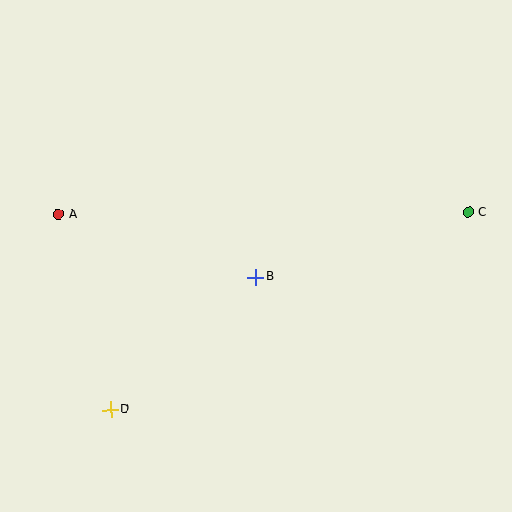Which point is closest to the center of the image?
Point B at (256, 277) is closest to the center.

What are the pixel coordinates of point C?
Point C is at (468, 212).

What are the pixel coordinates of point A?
Point A is at (58, 214).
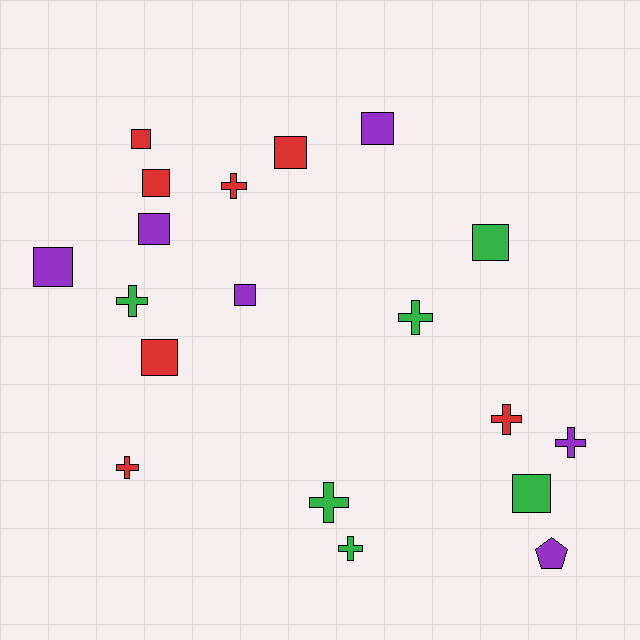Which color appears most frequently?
Red, with 7 objects.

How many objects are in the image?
There are 19 objects.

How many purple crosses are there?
There is 1 purple cross.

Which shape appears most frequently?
Square, with 10 objects.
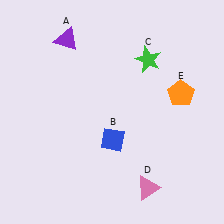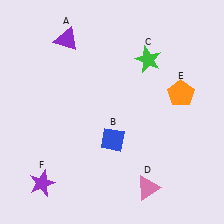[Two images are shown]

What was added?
A purple star (F) was added in Image 2.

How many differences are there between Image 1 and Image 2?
There is 1 difference between the two images.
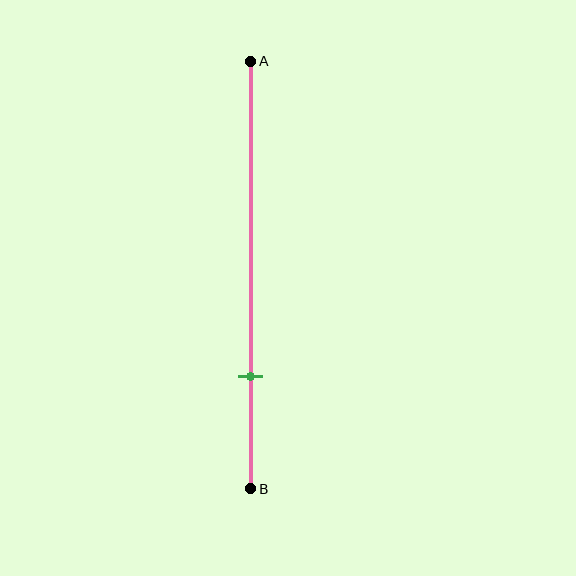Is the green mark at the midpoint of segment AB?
No, the mark is at about 75% from A, not at the 50% midpoint.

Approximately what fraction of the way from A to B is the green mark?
The green mark is approximately 75% of the way from A to B.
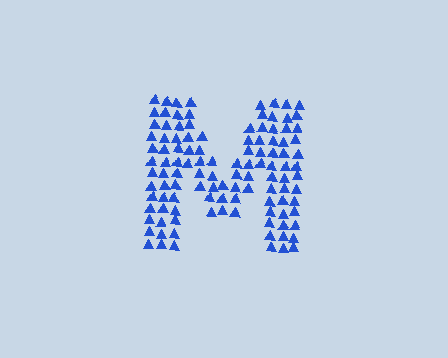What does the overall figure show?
The overall figure shows the letter M.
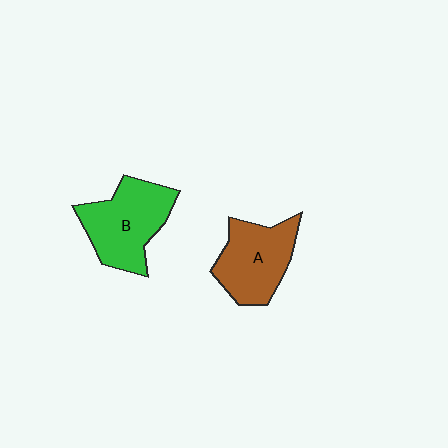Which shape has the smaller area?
Shape A (brown).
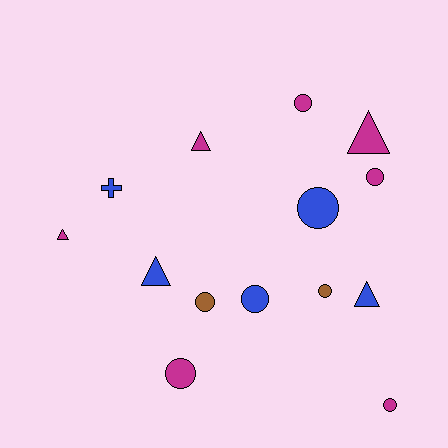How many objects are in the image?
There are 14 objects.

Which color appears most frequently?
Magenta, with 7 objects.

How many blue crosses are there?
There is 1 blue cross.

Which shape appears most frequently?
Circle, with 8 objects.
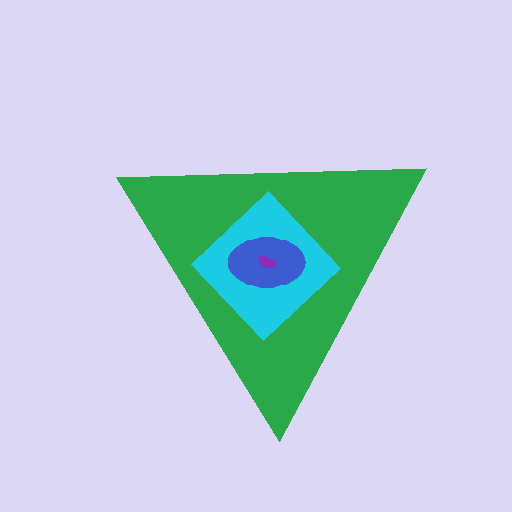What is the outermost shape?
The green triangle.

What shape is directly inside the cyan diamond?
The blue ellipse.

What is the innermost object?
The purple semicircle.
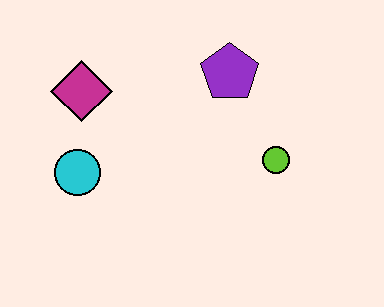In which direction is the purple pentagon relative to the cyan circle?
The purple pentagon is to the right of the cyan circle.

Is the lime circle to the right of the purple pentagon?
Yes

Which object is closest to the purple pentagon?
The lime circle is closest to the purple pentagon.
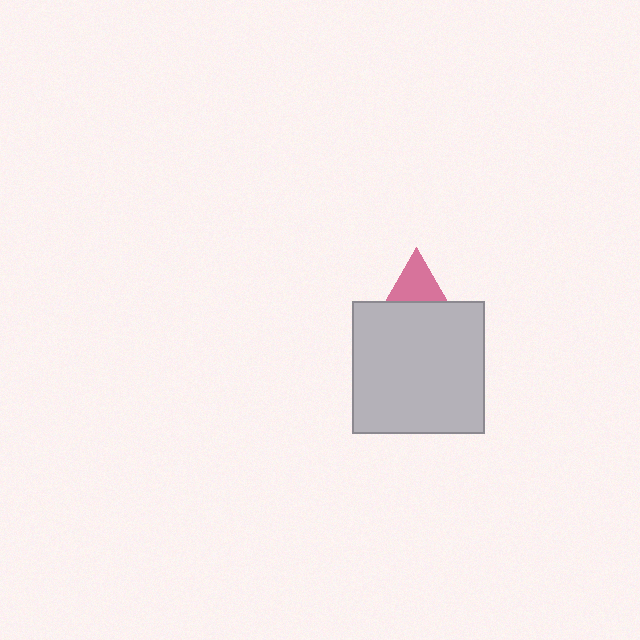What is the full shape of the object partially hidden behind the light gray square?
The partially hidden object is a pink triangle.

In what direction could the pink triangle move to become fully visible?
The pink triangle could move up. That would shift it out from behind the light gray square entirely.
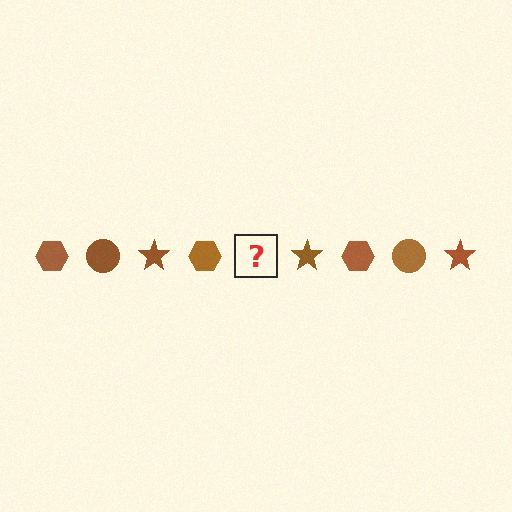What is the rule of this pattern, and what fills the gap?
The rule is that the pattern cycles through hexagon, circle, star shapes in brown. The gap should be filled with a brown circle.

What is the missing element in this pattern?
The missing element is a brown circle.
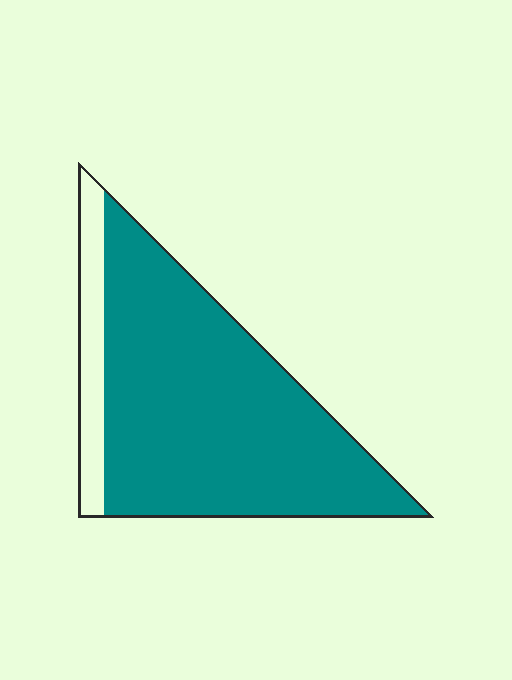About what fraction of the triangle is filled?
About seven eighths (7/8).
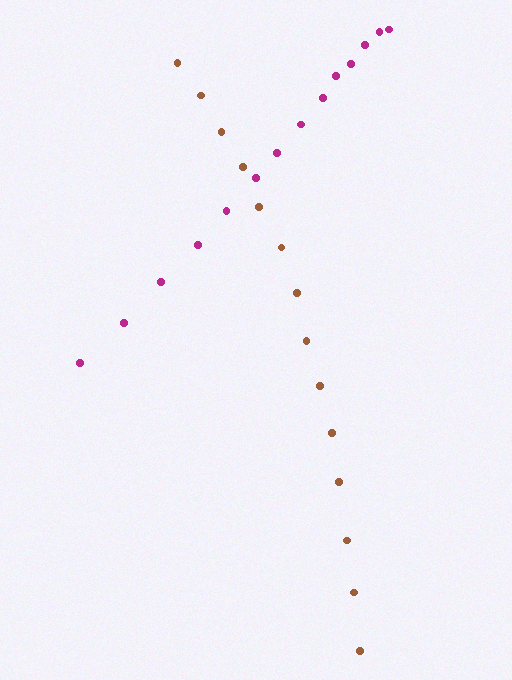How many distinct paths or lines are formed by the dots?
There are 2 distinct paths.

Exercise » Starting at the line that holds "What is the missing element in this pattern?", copy each line exactly through the end of the listing, both ends included. Leave the pictures out.

Output of the task »
What is the missing element in this pattern?
The missing element is a brown circle.
About what fraction of the triangle is filled?
About seven eighths (7/8).
How many distinct paths or lines are formed by the dots?
There are 2 distinct paths.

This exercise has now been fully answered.